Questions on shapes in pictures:
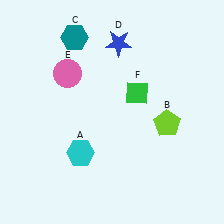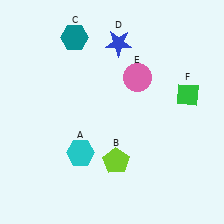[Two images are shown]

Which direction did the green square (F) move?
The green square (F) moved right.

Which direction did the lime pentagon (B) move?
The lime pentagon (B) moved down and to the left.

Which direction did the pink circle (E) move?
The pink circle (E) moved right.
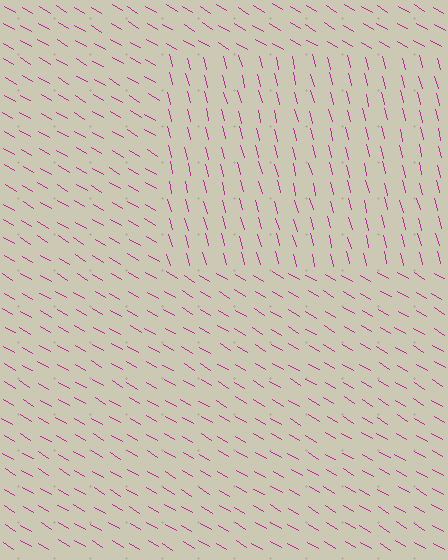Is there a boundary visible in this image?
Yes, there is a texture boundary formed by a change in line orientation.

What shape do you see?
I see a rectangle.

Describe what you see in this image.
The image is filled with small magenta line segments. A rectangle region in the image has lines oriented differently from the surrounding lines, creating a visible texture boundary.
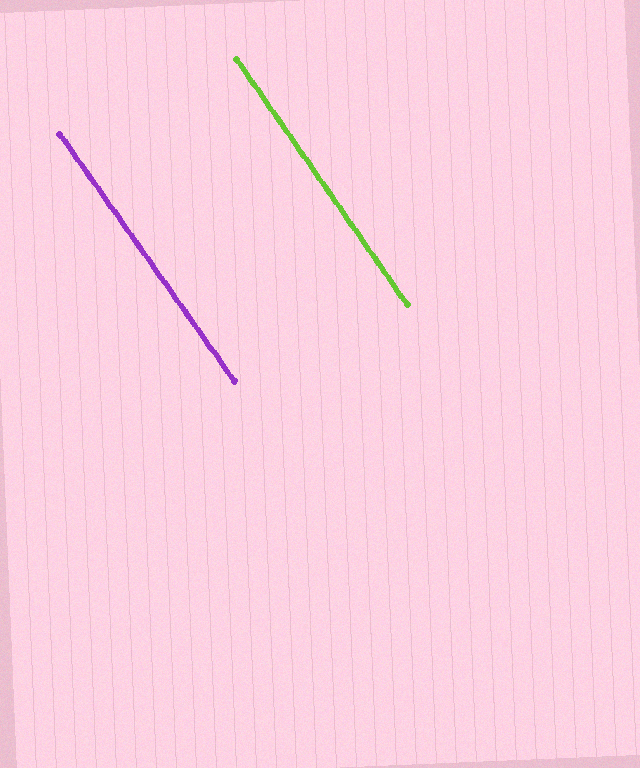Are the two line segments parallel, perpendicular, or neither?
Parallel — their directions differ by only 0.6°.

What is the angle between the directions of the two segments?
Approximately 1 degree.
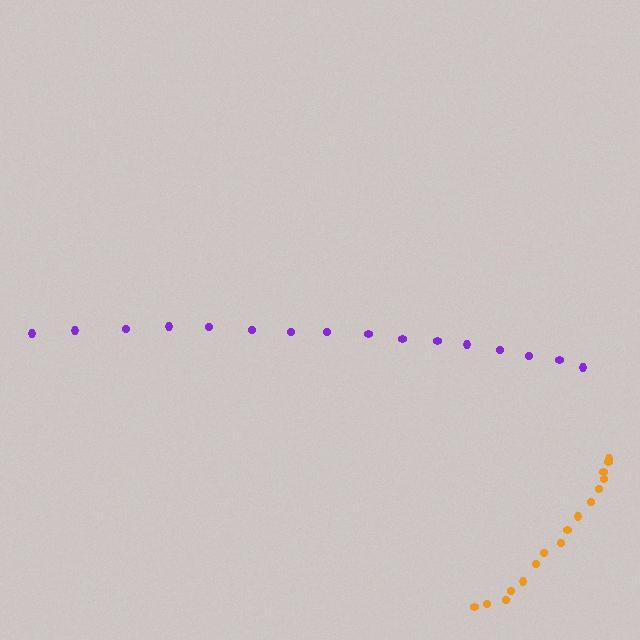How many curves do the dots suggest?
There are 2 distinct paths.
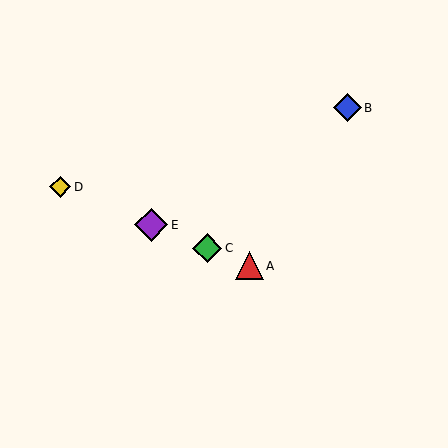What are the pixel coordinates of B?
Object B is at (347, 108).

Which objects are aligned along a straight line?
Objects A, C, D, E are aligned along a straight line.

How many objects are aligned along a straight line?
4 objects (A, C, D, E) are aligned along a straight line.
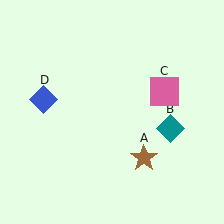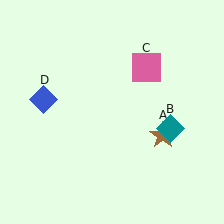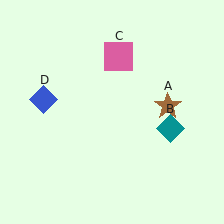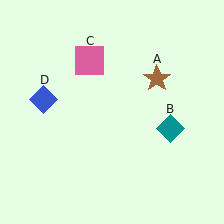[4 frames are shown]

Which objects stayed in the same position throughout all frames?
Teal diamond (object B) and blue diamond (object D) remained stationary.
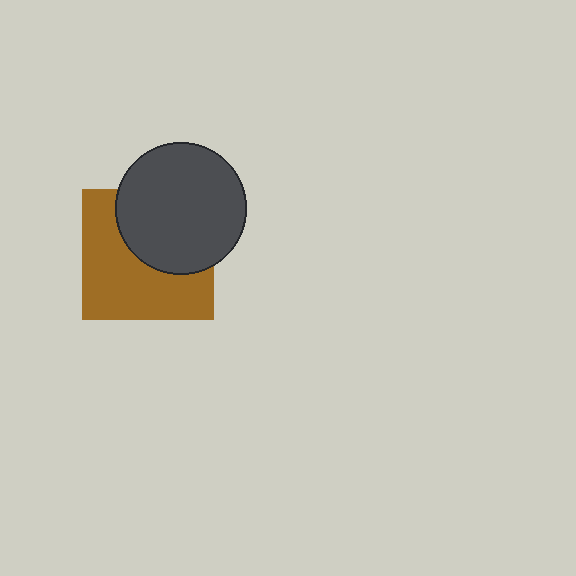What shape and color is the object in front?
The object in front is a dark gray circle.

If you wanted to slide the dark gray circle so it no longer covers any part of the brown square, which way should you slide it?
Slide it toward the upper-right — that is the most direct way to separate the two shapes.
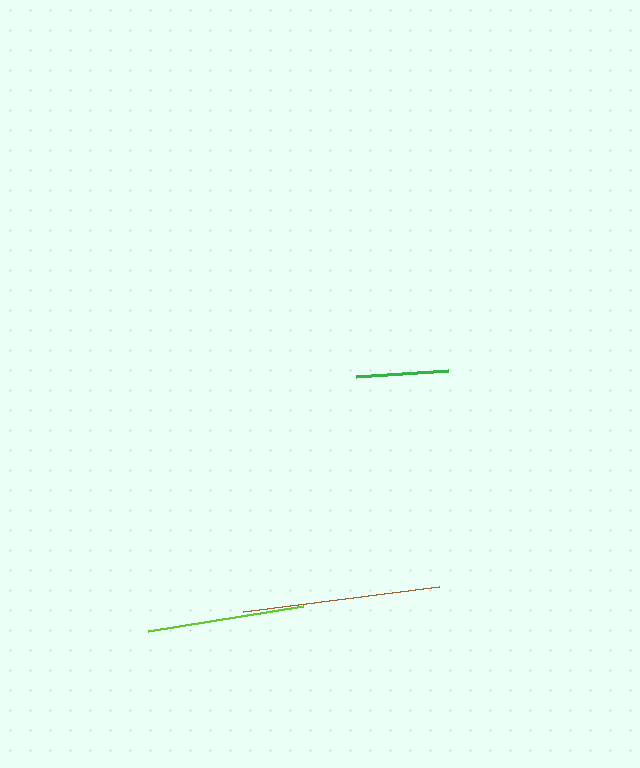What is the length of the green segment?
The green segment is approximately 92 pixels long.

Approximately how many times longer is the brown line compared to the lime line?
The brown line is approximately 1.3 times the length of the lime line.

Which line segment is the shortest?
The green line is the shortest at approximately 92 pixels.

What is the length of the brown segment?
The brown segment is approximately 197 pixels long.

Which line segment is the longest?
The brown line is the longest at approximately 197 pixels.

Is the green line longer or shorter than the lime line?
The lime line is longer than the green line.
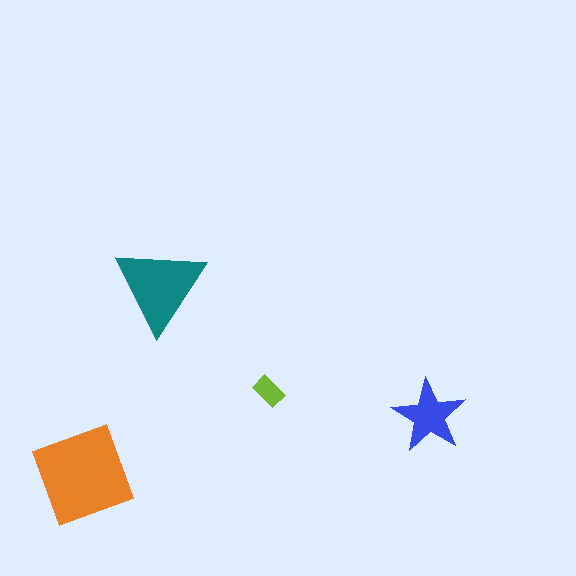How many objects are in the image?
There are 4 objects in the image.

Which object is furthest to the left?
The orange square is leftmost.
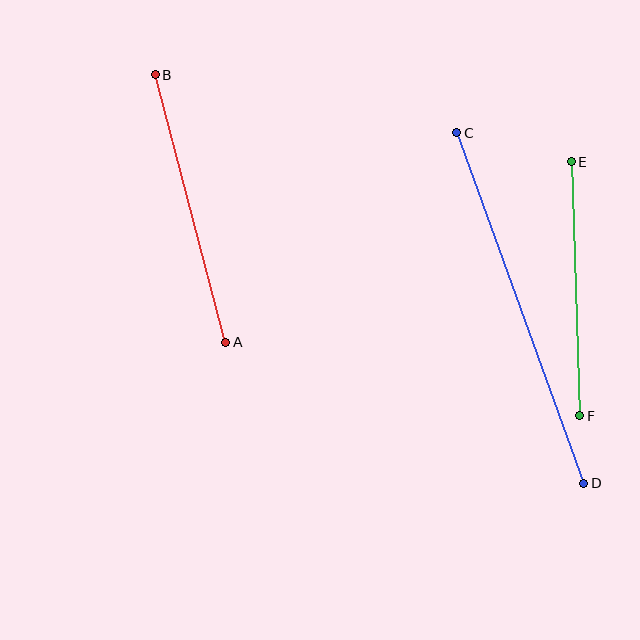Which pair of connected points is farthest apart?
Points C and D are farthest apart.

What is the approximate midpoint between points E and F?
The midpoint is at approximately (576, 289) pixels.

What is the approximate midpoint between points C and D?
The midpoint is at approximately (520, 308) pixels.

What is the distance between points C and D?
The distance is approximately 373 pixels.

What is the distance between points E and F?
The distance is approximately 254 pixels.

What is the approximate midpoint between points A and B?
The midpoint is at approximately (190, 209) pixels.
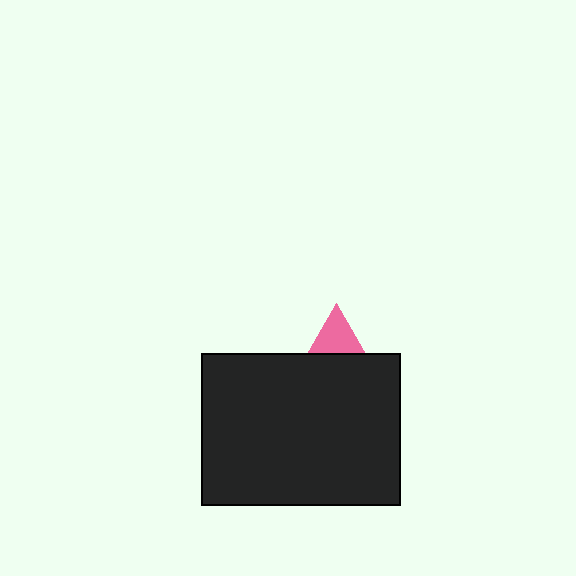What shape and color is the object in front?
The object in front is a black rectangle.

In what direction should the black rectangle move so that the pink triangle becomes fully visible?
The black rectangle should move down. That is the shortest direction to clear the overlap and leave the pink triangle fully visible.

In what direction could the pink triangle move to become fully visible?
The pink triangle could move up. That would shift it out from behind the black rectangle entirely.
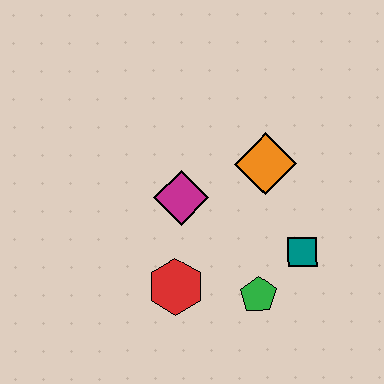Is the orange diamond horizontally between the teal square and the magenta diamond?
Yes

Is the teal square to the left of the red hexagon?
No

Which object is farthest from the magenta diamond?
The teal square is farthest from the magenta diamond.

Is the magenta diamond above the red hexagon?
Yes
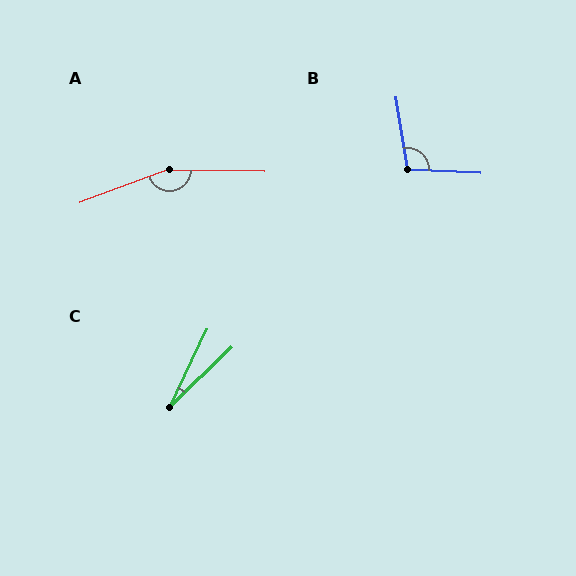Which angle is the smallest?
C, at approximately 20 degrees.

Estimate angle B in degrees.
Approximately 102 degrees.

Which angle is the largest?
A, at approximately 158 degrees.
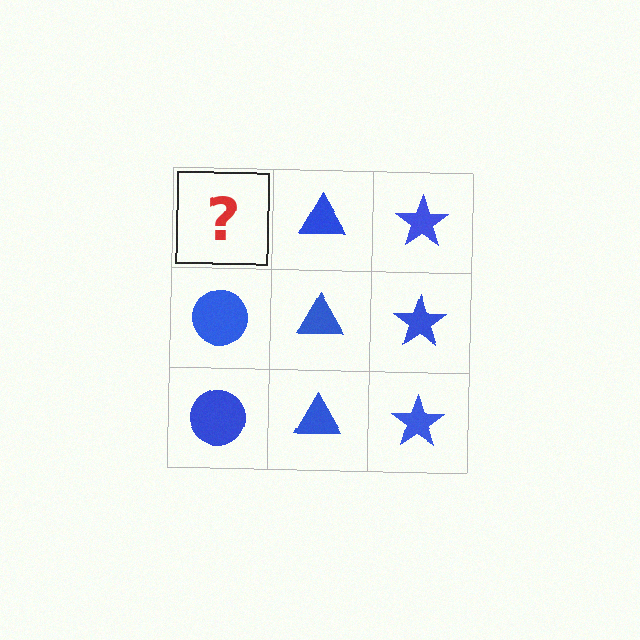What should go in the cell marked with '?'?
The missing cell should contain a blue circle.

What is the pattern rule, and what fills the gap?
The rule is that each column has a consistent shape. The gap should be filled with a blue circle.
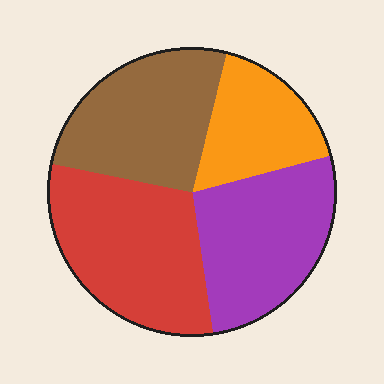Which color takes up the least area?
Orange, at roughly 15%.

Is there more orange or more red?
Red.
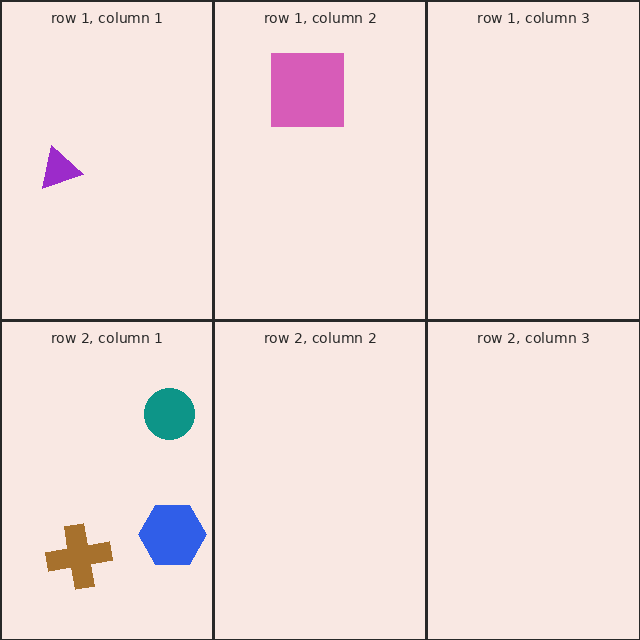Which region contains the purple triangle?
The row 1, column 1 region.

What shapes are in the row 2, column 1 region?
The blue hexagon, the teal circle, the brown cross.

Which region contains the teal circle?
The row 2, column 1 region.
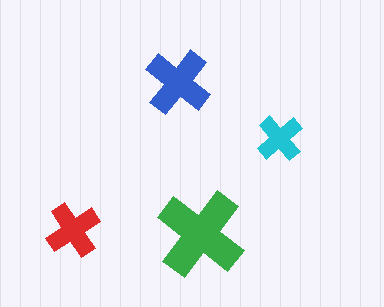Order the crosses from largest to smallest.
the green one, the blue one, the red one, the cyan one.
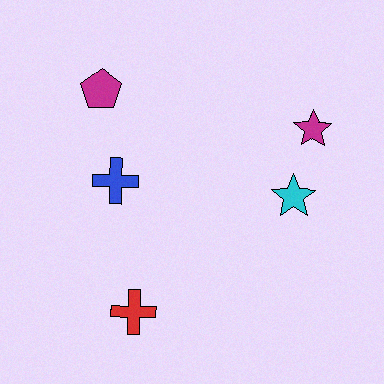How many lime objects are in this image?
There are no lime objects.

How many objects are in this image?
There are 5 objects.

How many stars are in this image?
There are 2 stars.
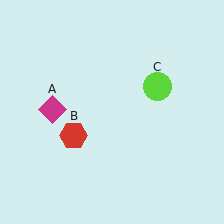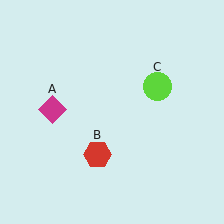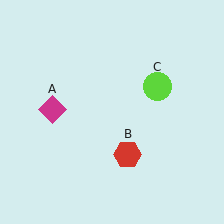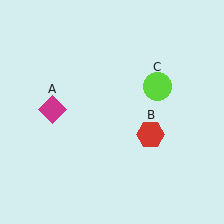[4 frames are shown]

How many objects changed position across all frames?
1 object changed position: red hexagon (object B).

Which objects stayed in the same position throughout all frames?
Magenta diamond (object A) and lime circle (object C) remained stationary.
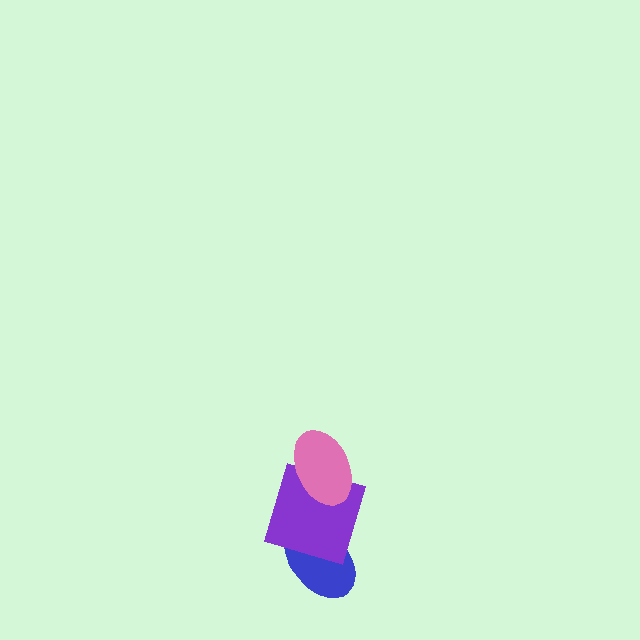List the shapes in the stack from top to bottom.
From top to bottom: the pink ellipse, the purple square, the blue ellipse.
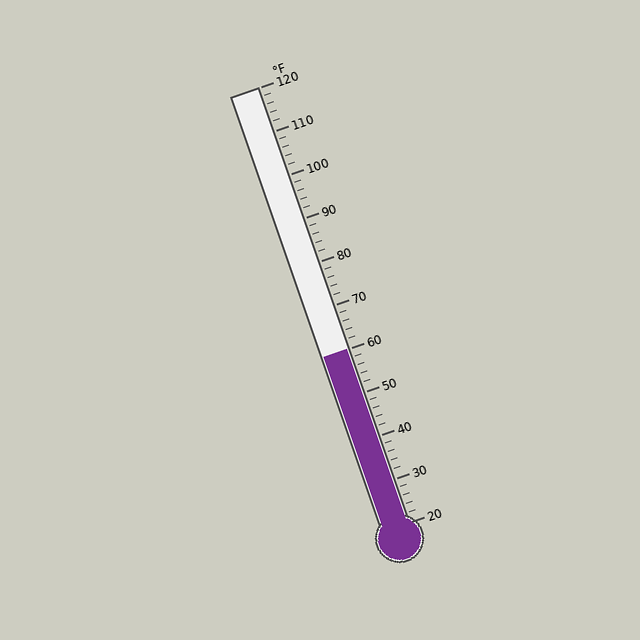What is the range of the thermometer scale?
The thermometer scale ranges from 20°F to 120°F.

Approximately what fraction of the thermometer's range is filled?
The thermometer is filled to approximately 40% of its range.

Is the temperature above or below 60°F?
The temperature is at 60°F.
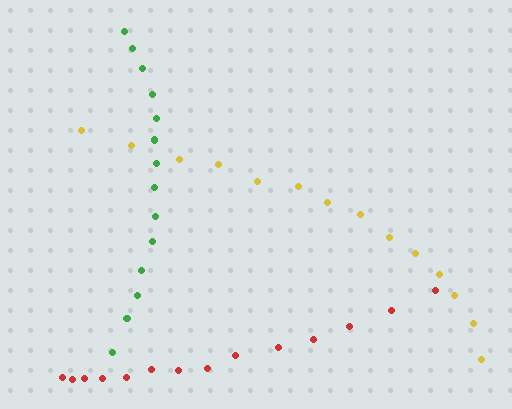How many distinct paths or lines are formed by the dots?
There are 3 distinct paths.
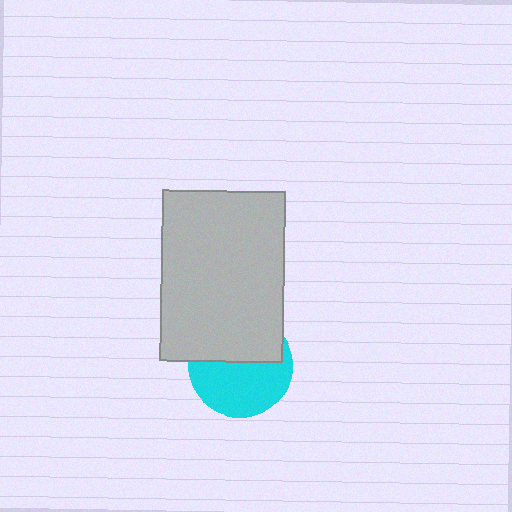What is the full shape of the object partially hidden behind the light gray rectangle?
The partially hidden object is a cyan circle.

- _TASK STATEMENT_
Return the listing above unchanged, apart from dropping its pictures.

- _TASK SOLUTION_
[Two images are shown]

Which direction did the green square (F) move?
The green square (F) moved right.

Which direction did the lime pentagon (B) move?
The lime pentagon (B) moved down and to the left.

Which direction did the pink circle (E) move?
The pink circle (E) moved right.
Is there a boundary visible in this image?
Yes, there is a texture boundary formed by a change in line orientation.

What shape do you see?
I see a rectangle.

Describe what you see in this image.
The image is filled with small magenta line segments. A rectangle region in the image has lines oriented differently from the surrounding lines, creating a visible texture boundary.
Are the two line segments parallel, perpendicular, or neither?
Parallel — their directions differ by only 0.6°.

What is the angle between the directions of the two segments?
Approximately 1 degree.
How many curves do the dots suggest?
There are 2 distinct paths.
What are the pixel coordinates of B?
Object B is at (347, 108).

Which objects are aligned along a straight line?
Objects A, C, D, E are aligned along a straight line.

How many objects are aligned along a straight line?
4 objects (A, C, D, E) are aligned along a straight line.
[4 frames are shown]

Which objects stayed in the same position throughout all frames?
Teal diamond (object B) and blue diamond (object D) remained stationary.
What shape and color is the object in front?
The object in front is a dark gray circle.

If you wanted to slide the dark gray circle so it no longer covers any part of the brown square, which way should you slide it?
Slide it toward the upper-right — that is the most direct way to separate the two shapes.
What is the length of the green segment?
The green segment is approximately 92 pixels long.

Approximately how many times longer is the brown line compared to the lime line?
The brown line is approximately 1.3 times the length of the lime line.

Which line segment is the shortest?
The green line is the shortest at approximately 92 pixels.

What is the length of the brown segment?
The brown segment is approximately 197 pixels long.

Which line segment is the longest?
The brown line is the longest at approximately 197 pixels.

Is the green line longer or shorter than the lime line?
The lime line is longer than the green line.
How many objects are in the image?
There are 4 objects in the image.

Which object is furthest to the left?
The orange square is leftmost.
Which pair of connected points is farthest apart?
Points C and D are farthest apart.

What is the approximate midpoint between points E and F?
The midpoint is at approximately (576, 289) pixels.

What is the approximate midpoint between points C and D?
The midpoint is at approximately (520, 308) pixels.

What is the distance between points C and D?
The distance is approximately 373 pixels.

What is the distance between points E and F?
The distance is approximately 254 pixels.

What is the approximate midpoint between points A and B?
The midpoint is at approximately (190, 209) pixels.
What shape and color is the object in front?
The object in front is a black rectangle.

In what direction should the black rectangle move so that the pink triangle becomes fully visible?
The black rectangle should move down. That is the shortest direction to clear the overlap and leave the pink triangle fully visible.

In what direction could the pink triangle move to become fully visible?
The pink triangle could move up. That would shift it out from behind the black rectangle entirely.
Is the orange diamond horizontally between the teal square and the magenta diamond?
Yes

Is the teal square to the left of the red hexagon?
No

Which object is farthest from the magenta diamond?
The teal square is farthest from the magenta diamond.

Is the magenta diamond above the red hexagon?
Yes
Which angle is the smallest?
C, at approximately 20 degrees.

Estimate angle B in degrees.
Approximately 102 degrees.

Which angle is the largest?
A, at approximately 158 degrees.
What should go in the cell marked with '?'?
The missing cell should contain a blue circle.

What is the pattern rule, and what fills the gap?
The rule is that each column has a consistent shape. The gap should be filled with a blue circle.
Which color takes up the least area?
Orange, at roughly 15%.

Is there more orange or more red?
Red.
Which region contains the purple triangle?
The row 1, column 1 region.

What shapes are in the row 2, column 1 region?
The blue hexagon, the teal circle, the brown cross.

Which region contains the teal circle?
The row 2, column 1 region.
Order the crosses from largest to smallest.
the green one, the blue one, the red one, the cyan one.
How many lime objects are in this image?
There are no lime objects.

How many objects are in this image?
There are 5 objects.

How many stars are in this image?
There are 2 stars.
[4 frames are shown]

How many objects changed position across all frames?
1 object changed position: red hexagon (object B).

Which objects stayed in the same position throughout all frames?
Magenta diamond (object A) and lime circle (object C) remained stationary.
List the shapes in the stack from top to bottom.
From top to bottom: the pink ellipse, the purple square, the blue ellipse.
What is the range of the thermometer scale?
The thermometer scale ranges from 20°F to 120°F.

Approximately what fraction of the thermometer's range is filled?
The thermometer is filled to approximately 40% of its range.

Is the temperature above or below 60°F?
The temperature is at 60°F.
How many distinct paths or lines are formed by the dots?
There are 3 distinct paths.
What is the full shape of the object partially hidden behind the light gray rectangle?
The partially hidden object is a cyan circle.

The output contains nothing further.